>> BEGIN EXCERPTED RECORDS
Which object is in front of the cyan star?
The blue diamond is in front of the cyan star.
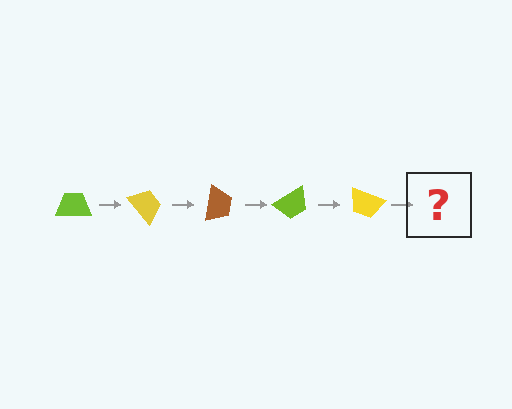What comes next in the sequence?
The next element should be a brown trapezoid, rotated 250 degrees clockwise from the start.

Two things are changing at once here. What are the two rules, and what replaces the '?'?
The two rules are that it rotates 50 degrees clockwise each step and the color cycles through lime, yellow, and brown. The '?' should be a brown trapezoid, rotated 250 degrees clockwise from the start.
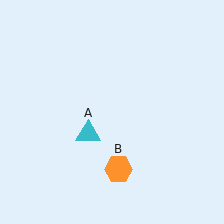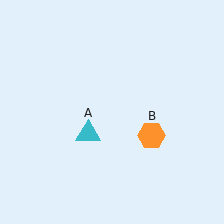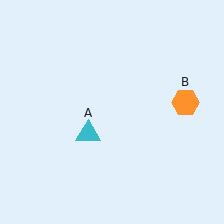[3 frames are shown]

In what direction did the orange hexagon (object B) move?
The orange hexagon (object B) moved up and to the right.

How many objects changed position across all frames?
1 object changed position: orange hexagon (object B).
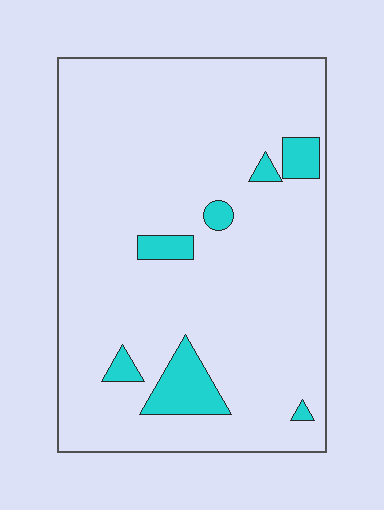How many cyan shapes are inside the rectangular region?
7.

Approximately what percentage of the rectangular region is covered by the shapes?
Approximately 10%.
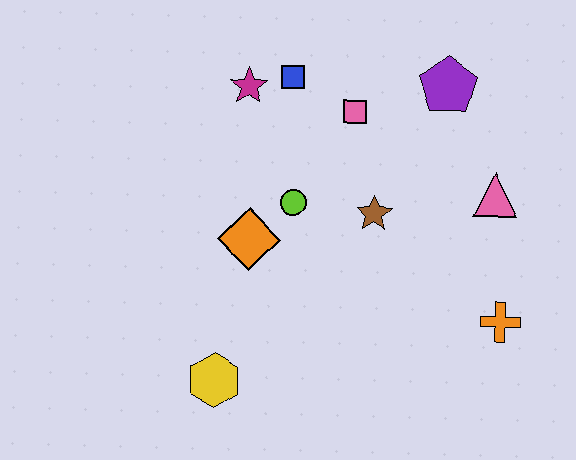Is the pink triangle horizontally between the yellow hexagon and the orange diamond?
No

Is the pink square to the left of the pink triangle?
Yes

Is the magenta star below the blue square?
Yes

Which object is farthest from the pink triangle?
The yellow hexagon is farthest from the pink triangle.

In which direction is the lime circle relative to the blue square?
The lime circle is below the blue square.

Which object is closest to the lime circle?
The orange diamond is closest to the lime circle.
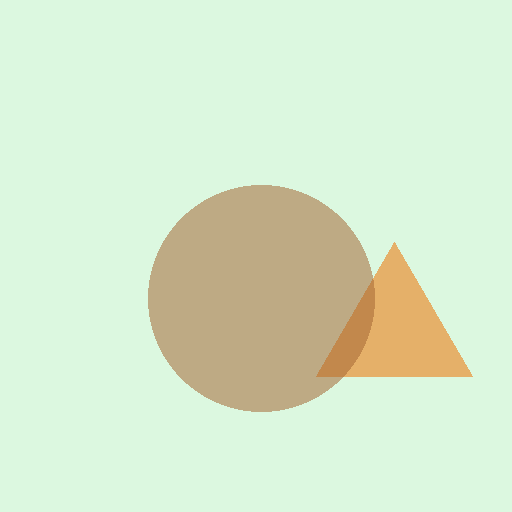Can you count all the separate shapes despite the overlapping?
Yes, there are 2 separate shapes.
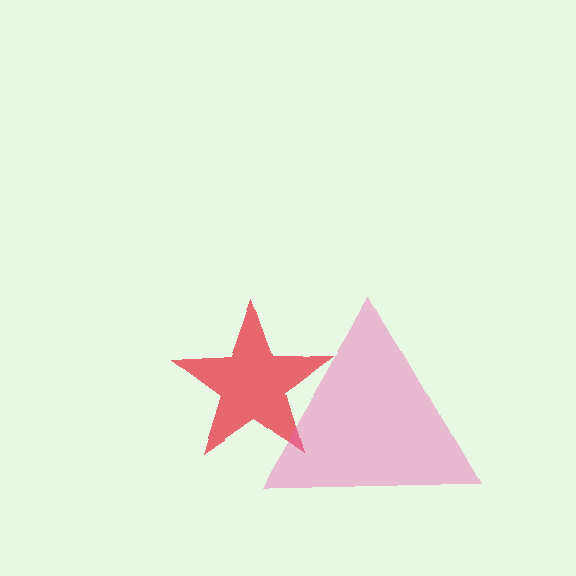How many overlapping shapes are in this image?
There are 2 overlapping shapes in the image.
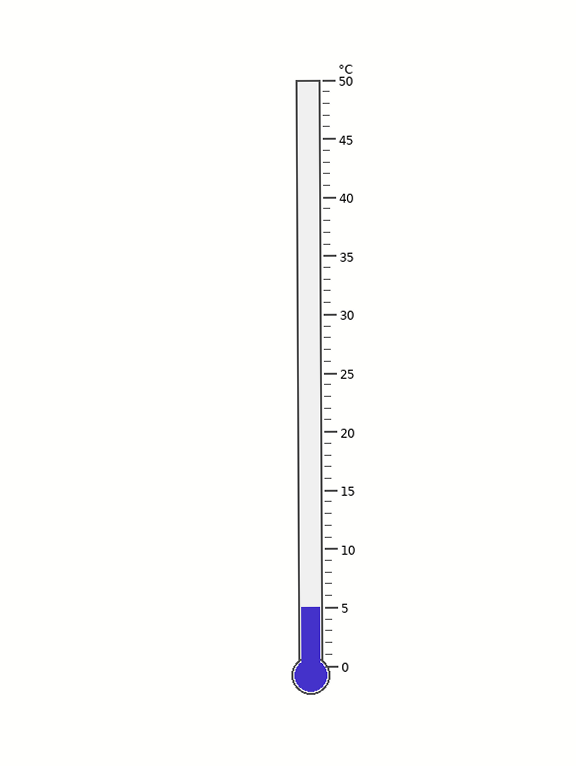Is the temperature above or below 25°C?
The temperature is below 25°C.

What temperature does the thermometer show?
The thermometer shows approximately 5°C.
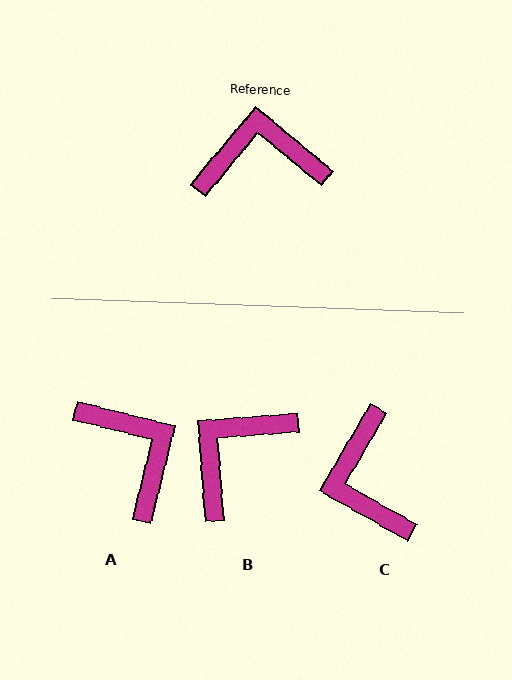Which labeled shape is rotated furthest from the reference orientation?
C, about 100 degrees away.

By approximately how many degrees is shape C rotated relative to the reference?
Approximately 100 degrees counter-clockwise.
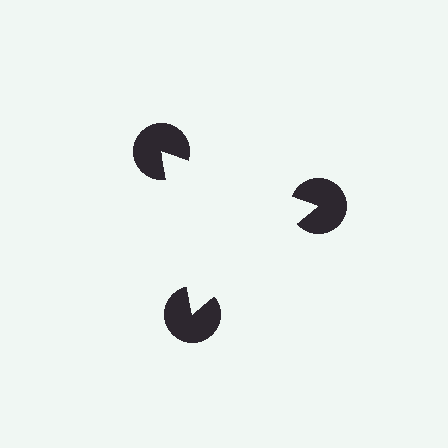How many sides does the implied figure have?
3 sides.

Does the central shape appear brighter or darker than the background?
It typically appears slightly brighter than the background, even though no actual brightness change is drawn.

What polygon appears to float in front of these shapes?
An illusory triangle — its edges are inferred from the aligned wedge cuts in the pac-man discs, not physically drawn.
>> END EXCERPTED RECORDS
SET TASK:
The data above needs to be retyped exactly, with the images left out.

RESULT:
Which object is in front of the cyan star?
The blue diamond is in front of the cyan star.
What comes next in the sequence?
The next element should be a brown trapezoid, rotated 250 degrees clockwise from the start.

Two things are changing at once here. What are the two rules, and what replaces the '?'?
The two rules are that it rotates 50 degrees clockwise each step and the color cycles through lime, yellow, and brown. The '?' should be a brown trapezoid, rotated 250 degrees clockwise from the start.
[3 frames are shown]

In what direction did the orange hexagon (object B) move?
The orange hexagon (object B) moved up and to the right.

How many objects changed position across all frames?
1 object changed position: orange hexagon (object B).
How many cyan shapes are inside the rectangular region?
7.

Approximately what percentage of the rectangular region is covered by the shapes?
Approximately 10%.
Is the pink triangle horizontally between the yellow hexagon and the orange diamond?
No

Is the pink square to the left of the pink triangle?
Yes

Is the magenta star below the blue square?
Yes

Which object is farthest from the pink triangle?
The yellow hexagon is farthest from the pink triangle.

In which direction is the lime circle relative to the blue square?
The lime circle is below the blue square.

Which object is closest to the lime circle?
The orange diamond is closest to the lime circle.
Can you count all the separate shapes despite the overlapping?
Yes, there are 2 separate shapes.
How many overlapping shapes are in this image?
There are 2 overlapping shapes in the image.
Is the temperature above or below 25°C?
The temperature is below 25°C.

What temperature does the thermometer show?
The thermometer shows approximately 5°C.
Which labeled shape is rotated furthest from the reference orientation?
C, about 100 degrees away.

By approximately how many degrees is shape C rotated relative to the reference?
Approximately 100 degrees counter-clockwise.
How many sides does the implied figure have?
3 sides.

Does the central shape appear brighter or darker than the background?
It typically appears slightly brighter than the background, even though no actual brightness change is drawn.

What polygon appears to float in front of these shapes?
An illusory triangle — its edges are inferred from the aligned wedge cuts in the pac-man discs, not physically drawn.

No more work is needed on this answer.